[Problem requirements]
The entries need to be copied exactly.

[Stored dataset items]
——————————
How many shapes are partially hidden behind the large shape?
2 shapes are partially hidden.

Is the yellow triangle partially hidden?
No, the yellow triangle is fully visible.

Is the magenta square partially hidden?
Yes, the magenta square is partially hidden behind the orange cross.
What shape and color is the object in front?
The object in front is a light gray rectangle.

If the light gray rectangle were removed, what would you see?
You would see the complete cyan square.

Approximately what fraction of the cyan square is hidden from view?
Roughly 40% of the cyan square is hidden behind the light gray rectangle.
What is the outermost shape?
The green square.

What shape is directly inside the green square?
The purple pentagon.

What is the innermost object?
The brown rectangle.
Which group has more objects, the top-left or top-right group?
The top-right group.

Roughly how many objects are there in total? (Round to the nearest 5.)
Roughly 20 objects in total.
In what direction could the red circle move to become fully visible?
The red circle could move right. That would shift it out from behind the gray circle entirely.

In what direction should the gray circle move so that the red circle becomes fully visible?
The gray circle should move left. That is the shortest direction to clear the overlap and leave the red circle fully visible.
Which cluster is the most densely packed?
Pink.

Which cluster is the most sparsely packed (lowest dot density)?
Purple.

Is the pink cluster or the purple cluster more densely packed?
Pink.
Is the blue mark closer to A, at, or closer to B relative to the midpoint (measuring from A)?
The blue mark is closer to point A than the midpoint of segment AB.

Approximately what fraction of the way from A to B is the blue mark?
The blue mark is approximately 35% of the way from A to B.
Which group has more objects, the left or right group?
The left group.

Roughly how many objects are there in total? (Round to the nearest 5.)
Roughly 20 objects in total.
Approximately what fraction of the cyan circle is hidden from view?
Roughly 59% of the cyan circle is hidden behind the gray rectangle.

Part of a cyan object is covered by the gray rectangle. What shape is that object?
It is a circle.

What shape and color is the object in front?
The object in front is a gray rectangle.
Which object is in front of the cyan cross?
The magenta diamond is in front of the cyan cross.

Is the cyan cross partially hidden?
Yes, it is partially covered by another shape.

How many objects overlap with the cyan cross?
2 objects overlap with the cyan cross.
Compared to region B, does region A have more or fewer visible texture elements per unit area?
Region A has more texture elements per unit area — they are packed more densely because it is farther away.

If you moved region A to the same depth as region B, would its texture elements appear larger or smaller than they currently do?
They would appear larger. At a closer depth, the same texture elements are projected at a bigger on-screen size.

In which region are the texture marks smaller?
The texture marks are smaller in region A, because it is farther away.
——————————
[Written solution]
How many shapes are partially hidden behind the large shape?
2 shapes are partially hidden.

Is the yellow triangle partially hidden?
No, the yellow triangle is fully visible.

Is the magenta square partially hidden?
Yes, the magenta square is partially hidden behind the orange cross.
What shape and color is the object in front?
The object in front is a light gray rectangle.

If the light gray rectangle were removed, what would you see?
You would see the complete cyan square.

Approximately what fraction of the cyan square is hidden from view?
Roughly 40% of the cyan square is hidden behind the light gray rectangle.
What is the outermost shape?
The green square.

What shape is directly inside the green square?
The purple pentagon.

What is the innermost object?
The brown rectangle.
Which group has more objects, the top-left or top-right group?
The top-right group.

Roughly how many objects are there in total? (Round to the nearest 5.)
Roughly 20 objects in total.
In what direction could the red circle move to become fully visible?
The red circle could move right. That would shift it out from behind the gray circle entirely.

In what direction should the gray circle move so that the red circle becomes fully visible?
The gray circle should move left. That is the shortest direction to clear the overlap and leave the red circle fully visible.
Which cluster is the most densely packed?
Pink.

Which cluster is the most sparsely packed (lowest dot density)?
Purple.

Is the pink cluster or the purple cluster more densely packed?
Pink.
Is the blue mark closer to A, at, or closer to B relative to the midpoint (measuring from A)?
The blue mark is closer to point A than the midpoint of segment AB.

Approximately what fraction of the way from A to B is the blue mark?
The blue mark is approximately 35% of the way from A to B.
Which group has more objects, the left or right group?
The left group.

Roughly how many objects are there in total? (Round to the nearest 5.)
Roughly 20 objects in total.
Approximately what fraction of the cyan circle is hidden from view?
Roughly 59% of the cyan circle is hidden behind the gray rectangle.

Part of a cyan object is covered by the gray rectangle. What shape is that object?
It is a circle.

What shape and color is the object in front?
The object in front is a gray rectangle.
Which object is in front of the cyan cross?
The magenta diamond is in front of the cyan cross.

Is the cyan cross partially hidden?
Yes, it is partially covered by another shape.

How many objects overlap with the cyan cross?
2 objects overlap with the cyan cross.
Compared to region B, does region A have more or fewer visible texture elements per unit area?
Region A has more texture elements per unit area — they are packed more densely because it is farther away.

If you moved region A to the same depth as region B, would its texture elements appear larger or smaller than they currently do?
They would appear larger. At a closer depth, the same texture elements are projected at a bigger on-screen size.

In which region are the texture marks smaller?
The texture marks are smaller in region A, because it is farther away.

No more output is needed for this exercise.